# WORK INSTRUCTIONS
Would you repeat the listing exactly but omit every picture?

Synthetic figure question data:
★ ★ ★ ★ ★

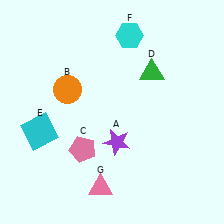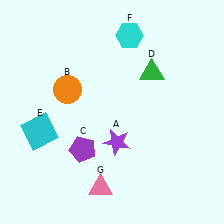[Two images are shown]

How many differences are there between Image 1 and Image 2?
There is 1 difference between the two images.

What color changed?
The pentagon (C) changed from pink in Image 1 to purple in Image 2.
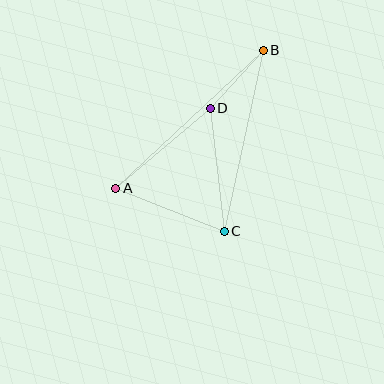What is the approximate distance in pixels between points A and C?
The distance between A and C is approximately 116 pixels.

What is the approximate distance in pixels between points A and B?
The distance between A and B is approximately 202 pixels.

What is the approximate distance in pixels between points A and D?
The distance between A and D is approximately 124 pixels.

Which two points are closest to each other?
Points B and D are closest to each other.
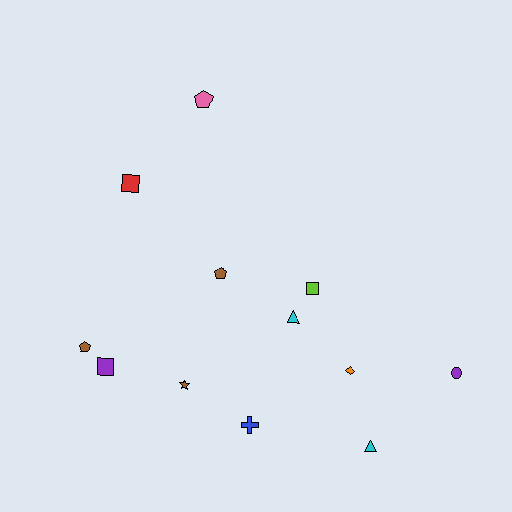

★ ★ ★ ★ ★

# PROBLEM SOLUTION
[Two images are shown]

How many differences are there between Image 1 and Image 2?
There is 1 difference between the two images.

What color changed?
The pentagon (C) changed from pink in Image 1 to purple in Image 2.
What is the approximate distance in pixels between points A and C?
The distance between A and C is approximately 116 pixels.

What is the approximate distance in pixels between points A and B?
The distance between A and B is approximately 202 pixels.

What is the approximate distance in pixels between points A and D?
The distance between A and D is approximately 124 pixels.

Which two points are closest to each other?
Points B and D are closest to each other.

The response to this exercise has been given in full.